INSTRUCTION>
Exactly repeat the line that contains "Which shape appears most frequently?", then every line after it up to and including the final line.

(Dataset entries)
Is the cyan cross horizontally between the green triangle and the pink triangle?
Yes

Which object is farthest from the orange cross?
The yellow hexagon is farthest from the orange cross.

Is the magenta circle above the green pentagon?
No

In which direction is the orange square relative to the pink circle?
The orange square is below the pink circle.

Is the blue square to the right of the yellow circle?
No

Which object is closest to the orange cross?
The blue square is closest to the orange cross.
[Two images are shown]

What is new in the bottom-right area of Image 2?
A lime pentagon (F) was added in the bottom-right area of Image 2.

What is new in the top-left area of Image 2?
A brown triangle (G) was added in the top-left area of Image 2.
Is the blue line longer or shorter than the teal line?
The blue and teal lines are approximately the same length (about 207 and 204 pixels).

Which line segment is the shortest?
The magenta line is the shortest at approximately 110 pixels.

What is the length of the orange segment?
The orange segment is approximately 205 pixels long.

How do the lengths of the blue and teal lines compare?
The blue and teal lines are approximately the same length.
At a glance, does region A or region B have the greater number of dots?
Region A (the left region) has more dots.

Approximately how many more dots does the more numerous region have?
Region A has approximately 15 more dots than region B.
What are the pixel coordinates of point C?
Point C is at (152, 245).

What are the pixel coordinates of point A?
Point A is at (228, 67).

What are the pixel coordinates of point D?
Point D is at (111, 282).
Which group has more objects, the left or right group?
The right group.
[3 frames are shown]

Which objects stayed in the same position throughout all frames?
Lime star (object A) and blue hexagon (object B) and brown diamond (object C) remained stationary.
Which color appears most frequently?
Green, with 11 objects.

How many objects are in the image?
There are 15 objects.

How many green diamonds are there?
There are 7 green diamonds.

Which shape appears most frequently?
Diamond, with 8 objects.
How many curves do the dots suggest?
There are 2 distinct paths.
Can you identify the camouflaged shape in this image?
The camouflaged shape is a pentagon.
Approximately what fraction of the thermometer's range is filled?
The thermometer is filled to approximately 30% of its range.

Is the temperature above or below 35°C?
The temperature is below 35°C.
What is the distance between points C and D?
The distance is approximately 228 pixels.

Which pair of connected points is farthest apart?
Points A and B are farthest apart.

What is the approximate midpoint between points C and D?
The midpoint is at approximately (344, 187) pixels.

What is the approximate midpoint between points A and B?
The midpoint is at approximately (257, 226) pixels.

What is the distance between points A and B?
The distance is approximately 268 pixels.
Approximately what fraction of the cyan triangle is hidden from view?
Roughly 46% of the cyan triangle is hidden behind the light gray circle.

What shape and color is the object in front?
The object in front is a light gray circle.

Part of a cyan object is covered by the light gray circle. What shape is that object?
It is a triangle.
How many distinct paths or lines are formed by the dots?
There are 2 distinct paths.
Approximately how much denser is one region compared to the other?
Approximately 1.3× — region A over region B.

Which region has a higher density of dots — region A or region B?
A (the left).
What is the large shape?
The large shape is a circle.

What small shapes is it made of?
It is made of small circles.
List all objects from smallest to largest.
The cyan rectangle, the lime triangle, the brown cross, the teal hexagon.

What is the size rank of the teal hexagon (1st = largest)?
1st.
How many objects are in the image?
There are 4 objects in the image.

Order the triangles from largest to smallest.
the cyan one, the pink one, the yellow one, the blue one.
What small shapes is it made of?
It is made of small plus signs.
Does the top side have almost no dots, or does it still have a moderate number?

SOLUTION TO THE PROBLEM>
Which shape appears most frequently?
Diamond, with 8 objects.
How many curves do the dots suggest?
There are 2 distinct paths.
Can you identify the camouflaged shape in this image?
The camouflaged shape is a pentagon.
Approximately what fraction of the thermometer's range is filled?
The thermometer is filled to approximately 30% of its range.

Is the temperature above or below 35°C?
The temperature is below 35°C.
What is the distance between points C and D?
The distance is approximately 228 pixels.

Which pair of connected points is farthest apart?
Points A and B are farthest apart.

What is the approximate midpoint between points C and D?
The midpoint is at approximately (344, 187) pixels.

What is the approximate midpoint between points A and B?
The midpoint is at approximately (257, 226) pixels.

What is the distance between points A and B?
The distance is approximately 268 pixels.
Approximately what fraction of the cyan triangle is hidden from view?
Roughly 46% of the cyan triangle is hidden behind the light gray circle.

What shape and color is the object in front?
The object in front is a light gray circle.

Part of a cyan object is covered by the light gray circle. What shape is that object?
It is a triangle.
How many distinct paths or lines are formed by the dots?
There are 2 distinct paths.
Approximately how much denser is one region compared to the other?
Approximately 1.3× — region A over region B.

Which region has a higher density of dots — region A or region B?
A (the left).
What is the large shape?
The large shape is a circle.

What small shapes is it made of?
It is made of small circles.
List all objects from smallest to largest.
The cyan rectangle, the lime triangle, the brown cross, the teal hexagon.

What is the size rank of the teal hexagon (1st = largest)?
1st.
How many objects are in the image?
There are 4 objects in the image.

Order the triangles from largest to smallest.
the cyan one, the pink one, the yellow one, the blue one.
What small shapes is it made of?
It is made of small plus signs.
Does the top side have almost no dots, or does it still have a moderate number?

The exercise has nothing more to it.